▸ **Work to be completed**:
Pictures are to be excluded. Please print only the lines from the one containing "Which circle has the largest area?" through the end of the data, exactly as they appear.

▸ **Data excerpts**:
.....

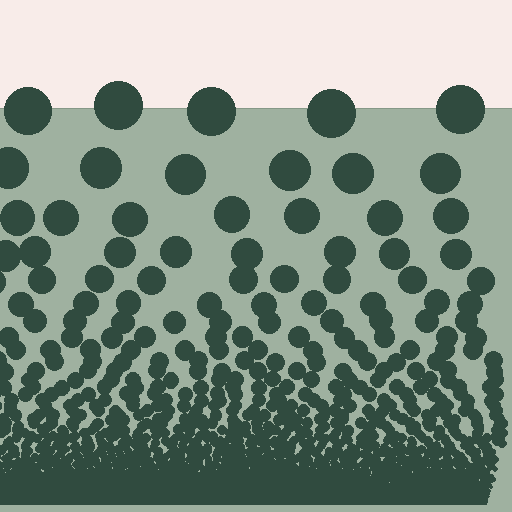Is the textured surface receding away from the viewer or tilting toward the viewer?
The surface appears to tilt toward the viewer. Texture elements get larger and sparser toward the top.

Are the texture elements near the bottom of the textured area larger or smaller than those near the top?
Smaller. The gradient is inverted — elements near the bottom are smaller and denser.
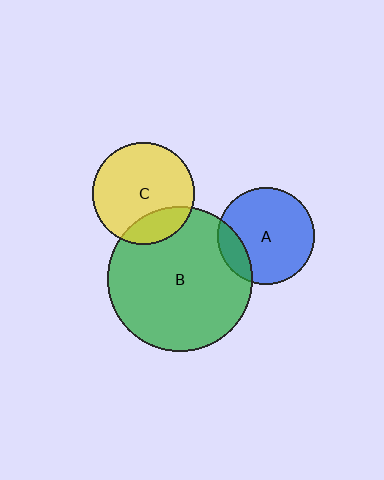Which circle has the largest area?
Circle B (green).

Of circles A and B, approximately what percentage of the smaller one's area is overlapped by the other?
Approximately 15%.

.....

▸ **Exercise output**:
Which circle has the largest area?
Circle B (green).

Of circles A and B, approximately what percentage of the smaller one's area is overlapped by the other?
Approximately 15%.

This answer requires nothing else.